[INSTRUCTIONS FOR THE TASK]:
Can you transcribe every line exactly and leave the pictures behind?

-- begin --

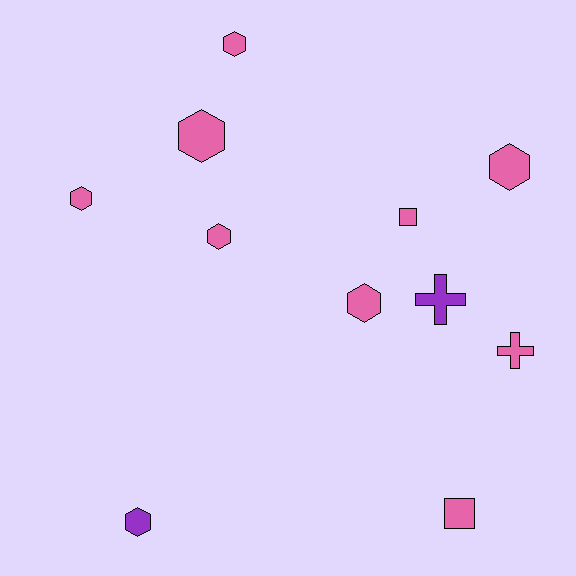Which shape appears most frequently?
Hexagon, with 7 objects.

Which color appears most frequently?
Pink, with 9 objects.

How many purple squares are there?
There are no purple squares.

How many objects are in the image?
There are 11 objects.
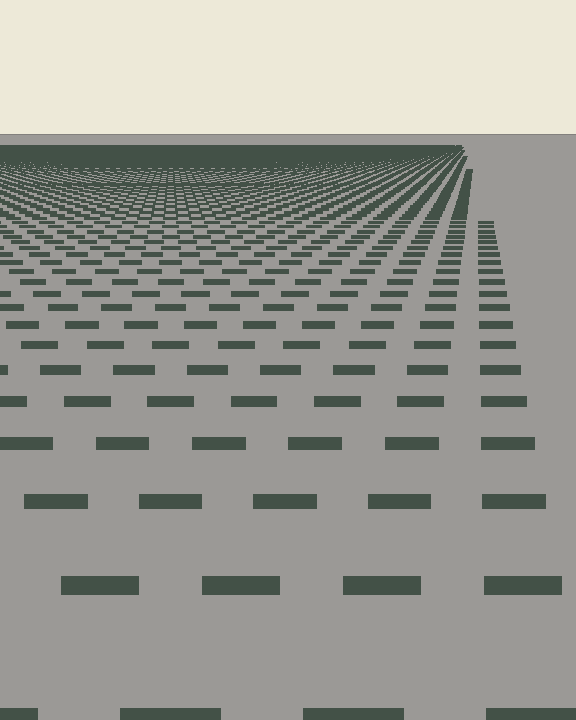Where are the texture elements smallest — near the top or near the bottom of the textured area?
Near the top.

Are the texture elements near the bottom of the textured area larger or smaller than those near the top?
Larger. Near the bottom, elements are closer to the viewer and appear at a bigger on-screen size.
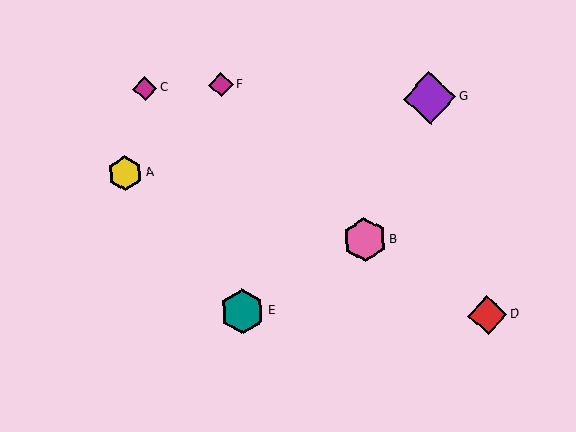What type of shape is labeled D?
Shape D is a red diamond.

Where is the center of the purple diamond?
The center of the purple diamond is at (430, 98).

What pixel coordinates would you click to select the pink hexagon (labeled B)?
Click at (365, 240) to select the pink hexagon B.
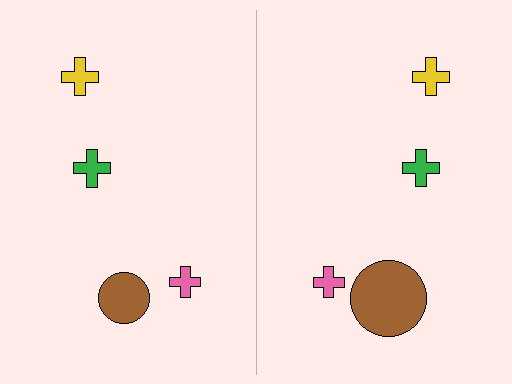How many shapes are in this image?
There are 8 shapes in this image.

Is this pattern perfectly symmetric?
No, the pattern is not perfectly symmetric. The brown circle on the right side has a different size than its mirror counterpart.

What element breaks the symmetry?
The brown circle on the right side has a different size than its mirror counterpart.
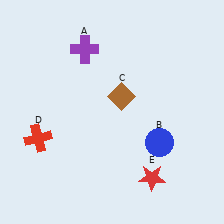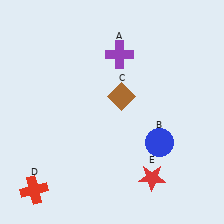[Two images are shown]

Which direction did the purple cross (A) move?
The purple cross (A) moved right.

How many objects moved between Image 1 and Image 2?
2 objects moved between the two images.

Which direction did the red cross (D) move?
The red cross (D) moved down.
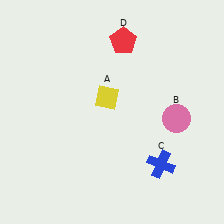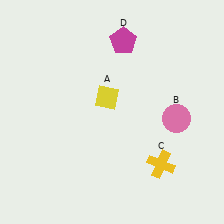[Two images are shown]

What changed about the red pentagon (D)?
In Image 1, D is red. In Image 2, it changed to magenta.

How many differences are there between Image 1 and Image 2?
There are 2 differences between the two images.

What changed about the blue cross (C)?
In Image 1, C is blue. In Image 2, it changed to yellow.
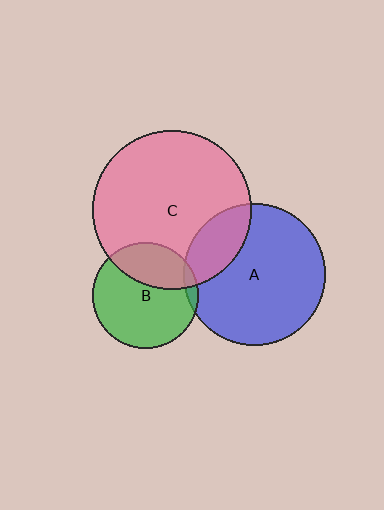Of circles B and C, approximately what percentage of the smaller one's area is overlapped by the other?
Approximately 30%.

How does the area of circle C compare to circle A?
Approximately 1.2 times.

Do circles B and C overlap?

-- end --

[RESULT OF THIS EXERCISE]:
Which shape appears most frequently?
Hexagon, with 7 objects.

Which color appears most frequently?
Pink, with 9 objects.

How many purple squares are there?
There are no purple squares.

How many objects are in the image?
There are 11 objects.
Where are the texture elements smallest — near the top or near the bottom of the textured area?
Near the top.

Are the texture elements near the bottom of the textured area larger or smaller than those near the top?
Larger. Near the bottom, elements are closer to the viewer and appear at a bigger on-screen size.
What type of shape is labeled D?
Shape D is a red diamond.

Where is the center of the purple diamond?
The center of the purple diamond is at (430, 98).

What pixel coordinates would you click to select the pink hexagon (labeled B)?
Click at (365, 240) to select the pink hexagon B.
How many shapes are in this image?
There are 8 shapes in this image.

Is this pattern perfectly symmetric?
No, the pattern is not perfectly symmetric. The brown circle on the right side has a different size than its mirror counterpart.

What element breaks the symmetry?
The brown circle on the right side has a different size than its mirror counterpart.
[Two images are shown]

Which direction did the purple cross (A) move?
The purple cross (A) moved right.

How many objects moved between Image 1 and Image 2?
2 objects moved between the two images.

Which direction did the red cross (D) move?
The red cross (D) moved down.
[Two images are shown]

What changed about the red pentagon (D)?
In Image 1, D is red. In Image 2, it changed to magenta.

How many differences are there between Image 1 and Image 2?
There are 2 differences between the two images.

What changed about the blue cross (C)?
In Image 1, C is blue. In Image 2, it changed to yellow.
Of circles B and C, approximately what percentage of the smaller one's area is overlapped by the other?
Approximately 30%.

How does the area of circle C compare to circle A?
Approximately 1.2 times.

Do circles B and C overlap?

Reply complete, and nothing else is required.